* [RECORD LIST]:
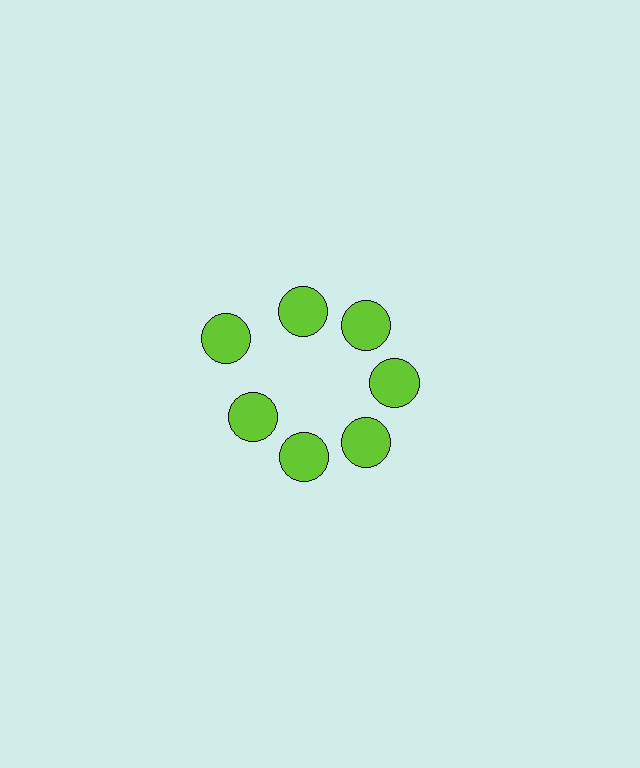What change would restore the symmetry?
The symmetry would be restored by moving it inward, back onto the ring so that all 7 circles sit at equal angles and equal distance from the center.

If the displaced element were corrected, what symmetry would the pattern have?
It would have 7-fold rotational symmetry — the pattern would map onto itself every 51 degrees.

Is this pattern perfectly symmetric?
No. The 7 lime circles are arranged in a ring, but one element near the 10 o'clock position is pushed outward from the center, breaking the 7-fold rotational symmetry.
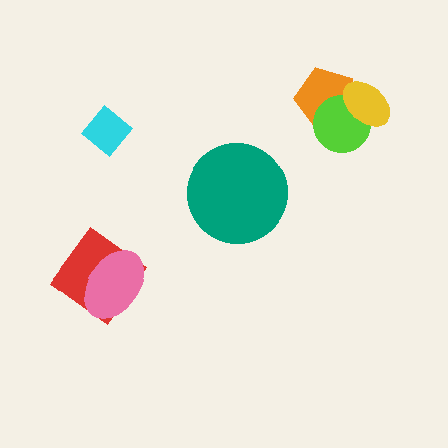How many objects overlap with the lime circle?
2 objects overlap with the lime circle.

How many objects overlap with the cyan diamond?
0 objects overlap with the cyan diamond.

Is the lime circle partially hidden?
Yes, it is partially covered by another shape.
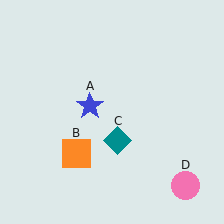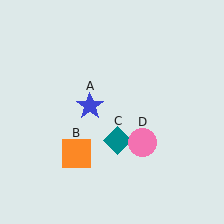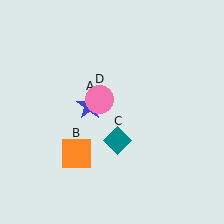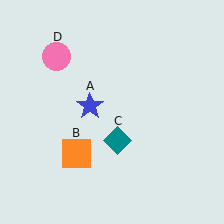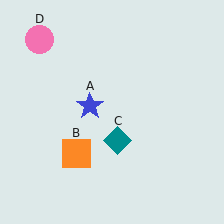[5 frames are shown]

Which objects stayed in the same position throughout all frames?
Blue star (object A) and orange square (object B) and teal diamond (object C) remained stationary.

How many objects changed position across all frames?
1 object changed position: pink circle (object D).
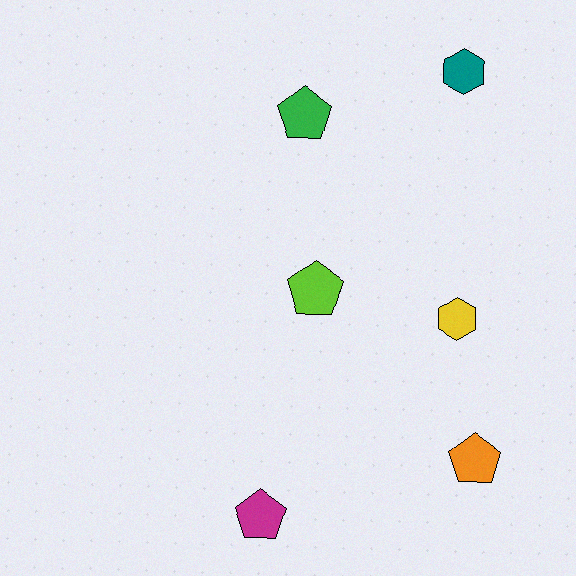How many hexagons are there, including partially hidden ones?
There are 2 hexagons.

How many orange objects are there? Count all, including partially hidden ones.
There is 1 orange object.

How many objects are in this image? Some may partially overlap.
There are 6 objects.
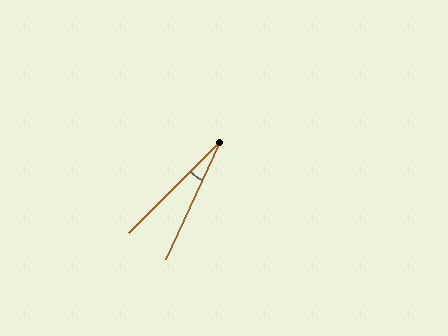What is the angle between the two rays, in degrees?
Approximately 20 degrees.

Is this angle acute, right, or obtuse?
It is acute.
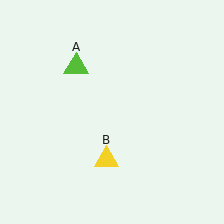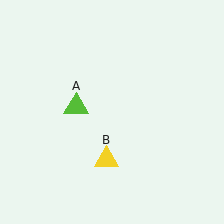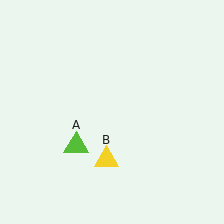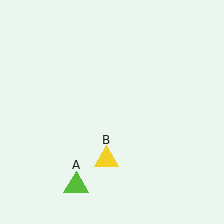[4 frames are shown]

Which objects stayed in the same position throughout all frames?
Yellow triangle (object B) remained stationary.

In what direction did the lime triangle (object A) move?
The lime triangle (object A) moved down.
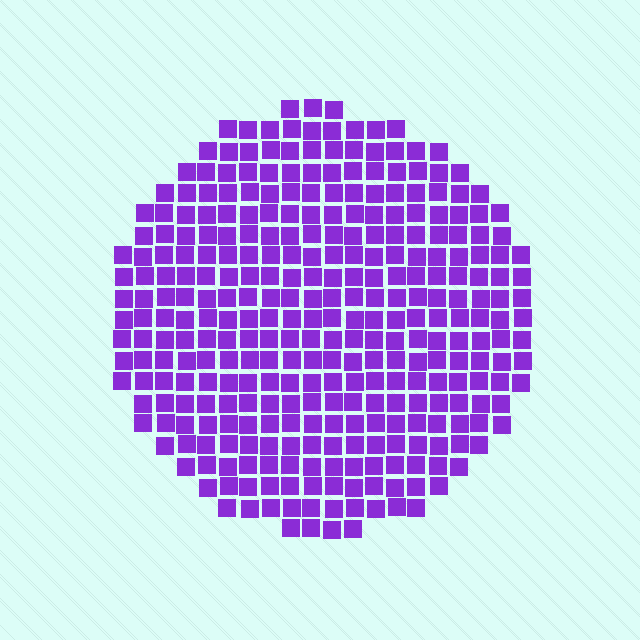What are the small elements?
The small elements are squares.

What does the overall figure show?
The overall figure shows a circle.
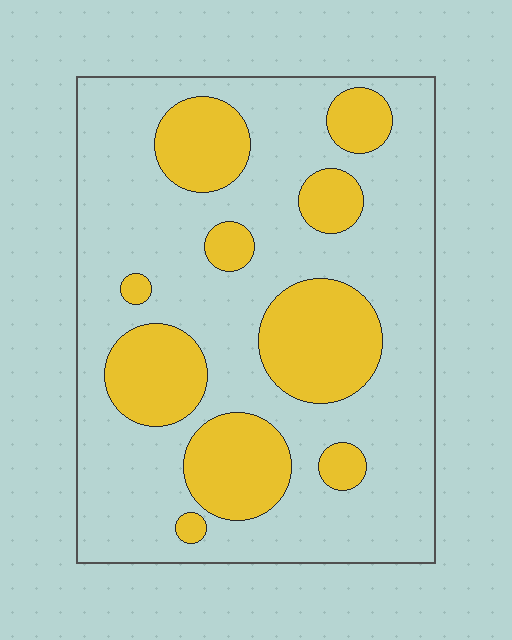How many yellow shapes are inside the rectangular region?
10.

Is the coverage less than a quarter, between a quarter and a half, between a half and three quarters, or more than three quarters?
Between a quarter and a half.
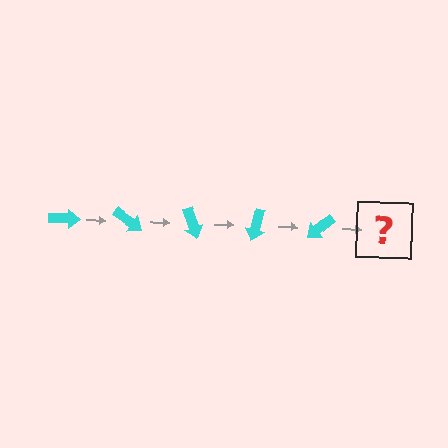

* [DIRECTIONS]: From the line containing "What does the overall figure show?" through the last line of the records, both included, output those lines exactly and nothing else; skip the pictures.

* [EXPECTED ANSWER]:
What does the overall figure show?
The overall figure shows a circle.
How many yellow shapes are inside the rectangular region?
10.

Is the coverage less than a quarter, between a quarter and a half, between a half and three quarters, or more than three quarters?
Between a quarter and a half.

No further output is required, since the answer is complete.